Start of Exercise material

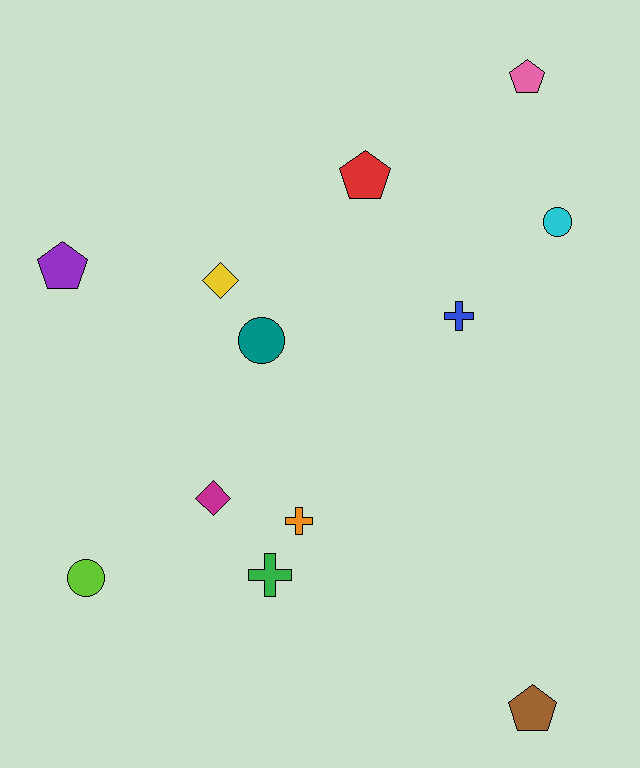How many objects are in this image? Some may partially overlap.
There are 12 objects.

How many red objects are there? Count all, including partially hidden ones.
There is 1 red object.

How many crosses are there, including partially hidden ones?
There are 3 crosses.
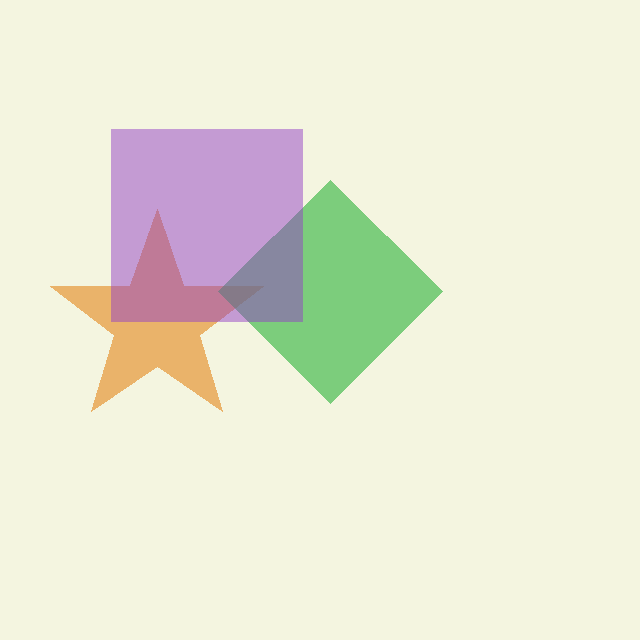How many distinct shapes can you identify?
There are 3 distinct shapes: an orange star, a green diamond, a purple square.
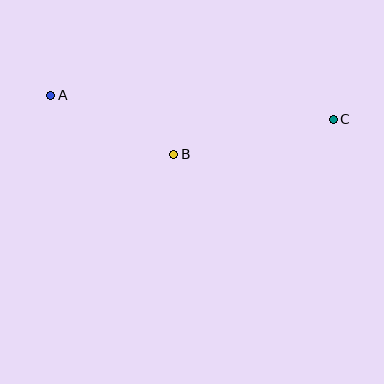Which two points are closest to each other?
Points A and B are closest to each other.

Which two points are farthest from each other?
Points A and C are farthest from each other.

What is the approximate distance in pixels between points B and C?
The distance between B and C is approximately 163 pixels.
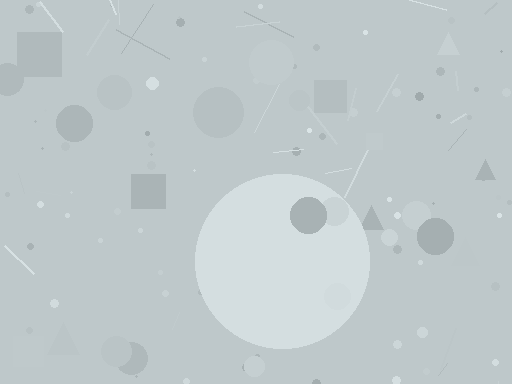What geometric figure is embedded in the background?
A circle is embedded in the background.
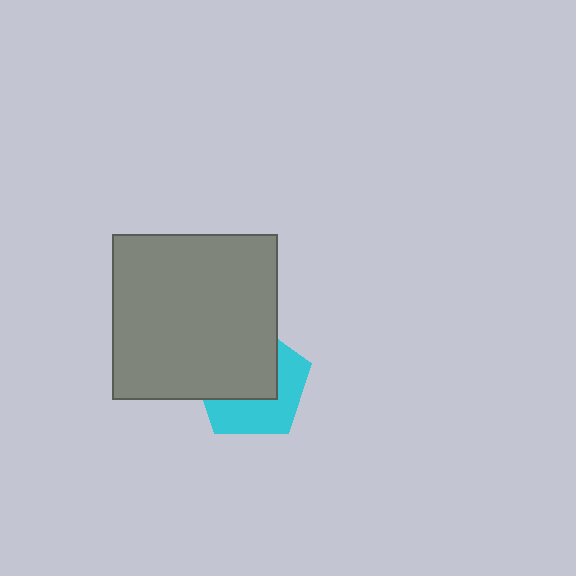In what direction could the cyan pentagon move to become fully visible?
The cyan pentagon could move toward the lower-right. That would shift it out from behind the gray square entirely.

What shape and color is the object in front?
The object in front is a gray square.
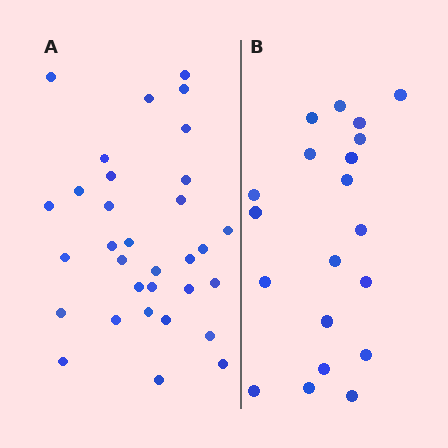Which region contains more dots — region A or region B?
Region A (the left region) has more dots.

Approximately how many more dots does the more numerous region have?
Region A has roughly 12 or so more dots than region B.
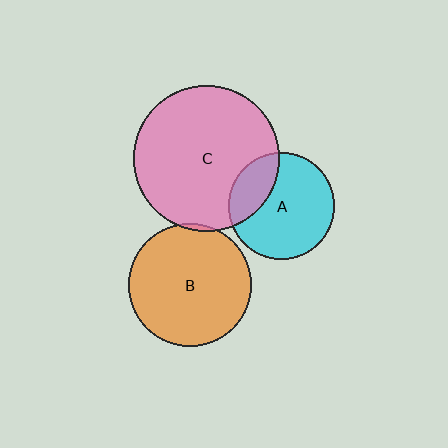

End of Exercise material

● **Written task**
Skip the pictures; extract only the lines from the line with "Which two points are farthest" through the final line of the material, exactly as they appear.

● **Exercise output**
Which two points are farthest from each other?
Points A and C are farthest from each other.

What is the approximate distance in pixels between points B and C?
The distance between B and C is approximately 163 pixels.
What geometric figure is embedded in the background?
A circle is embedded in the background.
In what direction could the cyan pentagon move to become fully visible?
The cyan pentagon could move toward the lower-right. That would shift it out from behind the gray square entirely.

What shape and color is the object in front?
The object in front is a gray square.
Which region contains more dots — region A or region B?
Region A (the left region) has more dots.

Approximately how many more dots does the more numerous region have?
Region A has roughly 12 or so more dots than region B.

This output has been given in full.